-------- Task data

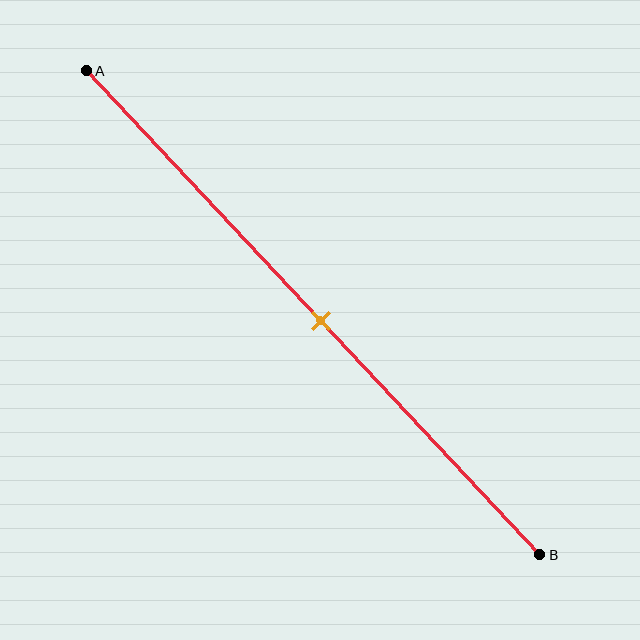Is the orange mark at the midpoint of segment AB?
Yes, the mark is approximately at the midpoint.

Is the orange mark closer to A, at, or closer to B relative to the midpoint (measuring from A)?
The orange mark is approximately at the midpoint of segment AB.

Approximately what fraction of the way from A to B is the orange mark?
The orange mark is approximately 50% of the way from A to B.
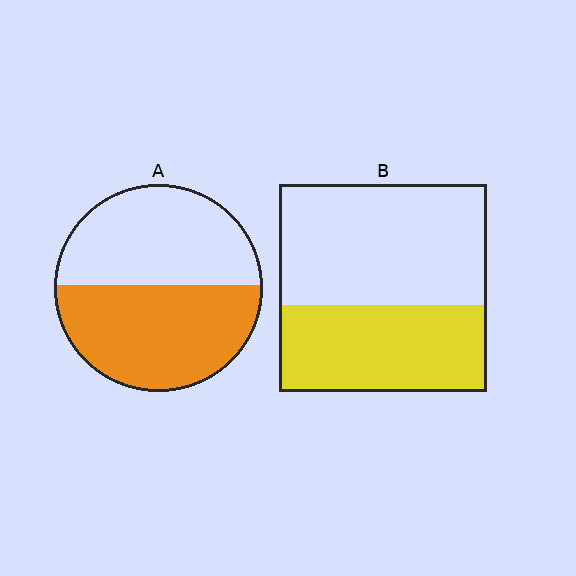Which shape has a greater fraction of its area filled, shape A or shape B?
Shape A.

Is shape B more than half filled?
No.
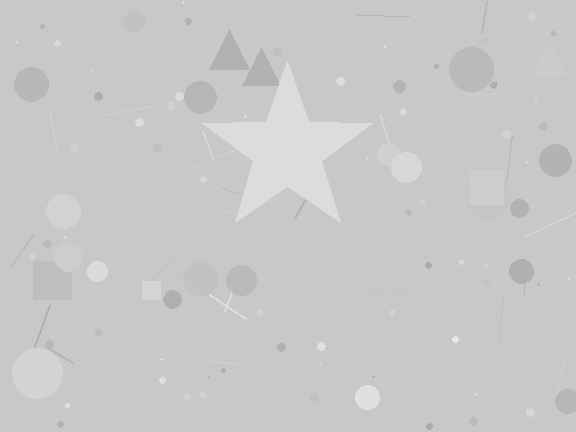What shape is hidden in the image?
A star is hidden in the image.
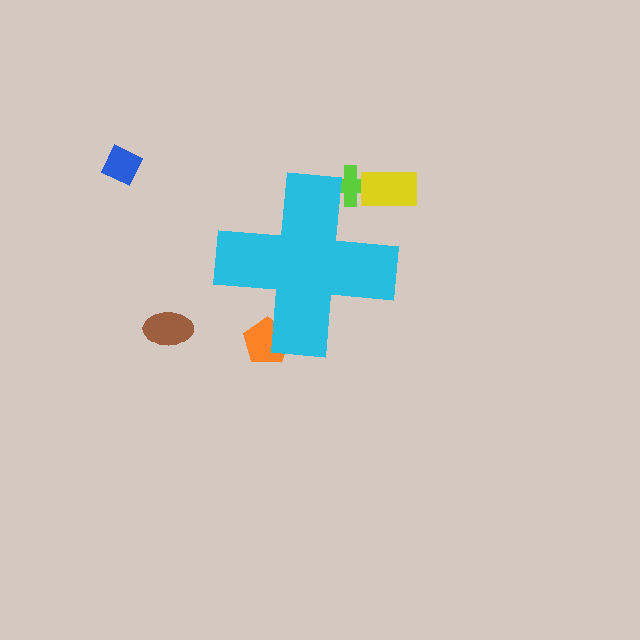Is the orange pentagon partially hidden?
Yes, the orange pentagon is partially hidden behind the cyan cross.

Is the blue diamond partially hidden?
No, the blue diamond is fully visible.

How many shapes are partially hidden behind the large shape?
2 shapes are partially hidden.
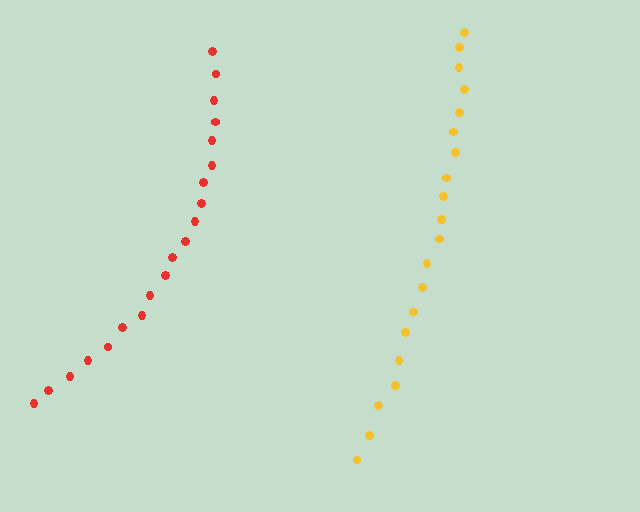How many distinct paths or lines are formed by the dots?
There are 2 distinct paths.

----------------

Reproduce each entry precisely, dropping only the pictures.

• **Worked solution**:
Is the orange mark at the midpoint of segment AB?
Yes, the mark is approximately at the midpoint.

Is the orange mark closer to A, at, or closer to B relative to the midpoint (measuring from A)?
The orange mark is approximately at the midpoint of segment AB.

Approximately what fraction of the way from A to B is the orange mark?
The orange mark is approximately 50% of the way from A to B.
Which shape has a greater fraction of its area filled, shape A or shape B?
Shape A.

Is shape B more than half filled?
No.
What shape is hidden in the image?
A star is hidden in the image.
Is the orange pentagon partially hidden?
Yes, the orange pentagon is partially hidden behind the cyan cross.

Is the blue diamond partially hidden?
No, the blue diamond is fully visible.

How many shapes are partially hidden behind the large shape?
2 shapes are partially hidden.
How many distinct paths or lines are formed by the dots?
There are 2 distinct paths.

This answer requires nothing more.